[Source material]:
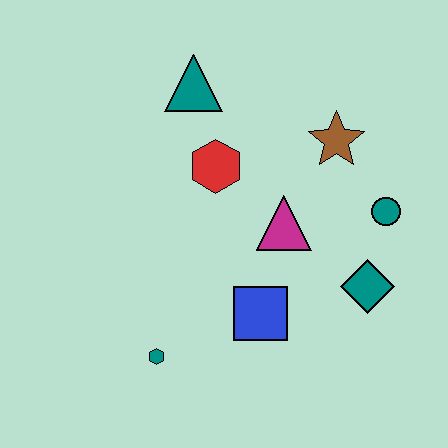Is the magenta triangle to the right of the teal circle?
No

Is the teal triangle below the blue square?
No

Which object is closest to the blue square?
The magenta triangle is closest to the blue square.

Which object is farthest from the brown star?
The teal hexagon is farthest from the brown star.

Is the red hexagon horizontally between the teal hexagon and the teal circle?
Yes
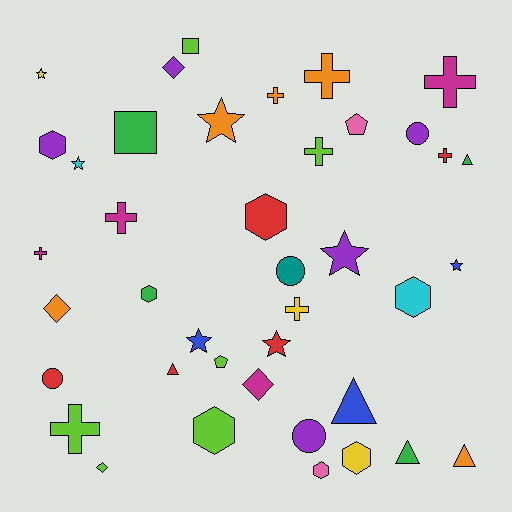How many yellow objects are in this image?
There are 3 yellow objects.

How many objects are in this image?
There are 40 objects.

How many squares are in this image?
There are 2 squares.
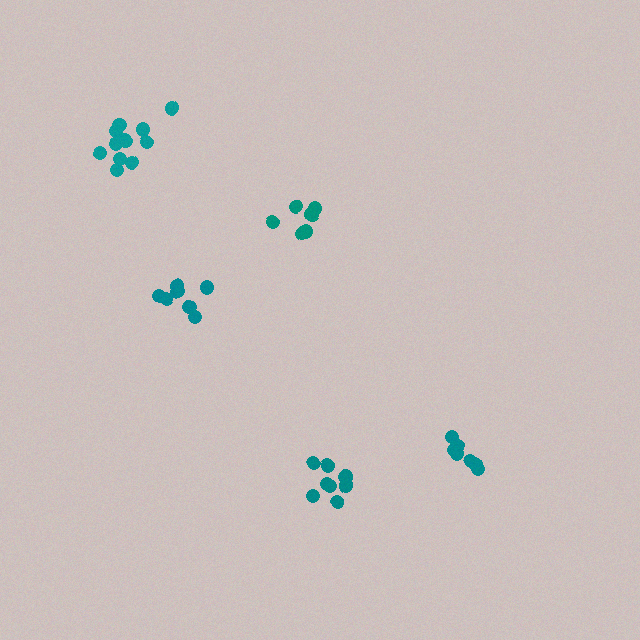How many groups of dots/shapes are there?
There are 5 groups.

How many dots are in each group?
Group 1: 7 dots, Group 2: 7 dots, Group 3: 7 dots, Group 4: 10 dots, Group 5: 11 dots (42 total).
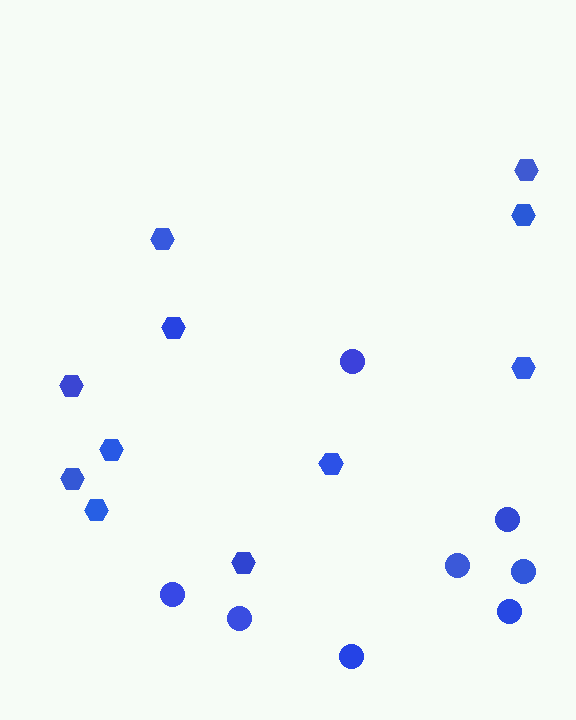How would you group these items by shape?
There are 2 groups: one group of circles (8) and one group of hexagons (11).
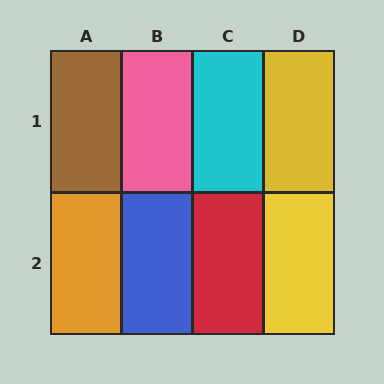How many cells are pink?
1 cell is pink.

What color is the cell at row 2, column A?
Orange.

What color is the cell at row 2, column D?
Yellow.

[Exercise requirements]: A word-for-word copy of the records is required. Leave out every picture.

[Finished task]:
Is the magenta triangle to the right of the teal circle?
No

Is the teal triangle below the blue square?
No

Which object is closest to the blue square?
The magenta triangle is closest to the blue square.

Which object is farthest from the brown star?
The teal hexagon is farthest from the brown star.

Is the red hexagon horizontally between the teal hexagon and the teal circle?
Yes
How many yellow objects are in this image?
There are 3 yellow objects.

How many objects are in this image?
There are 40 objects.

How many squares are in this image?
There are 2 squares.
How many groups of dots/shapes are there?
There are 5 groups.

How many dots are in each group?
Group 1: 7 dots, Group 2: 7 dots, Group 3: 7 dots, Group 4: 10 dots, Group 5: 11 dots (42 total).
How would you group these items by shape?
There are 2 groups: one group of circles (8) and one group of hexagons (11).
How many cells are pink?
1 cell is pink.

What color is the cell at row 2, column A?
Orange.

What color is the cell at row 2, column D?
Yellow.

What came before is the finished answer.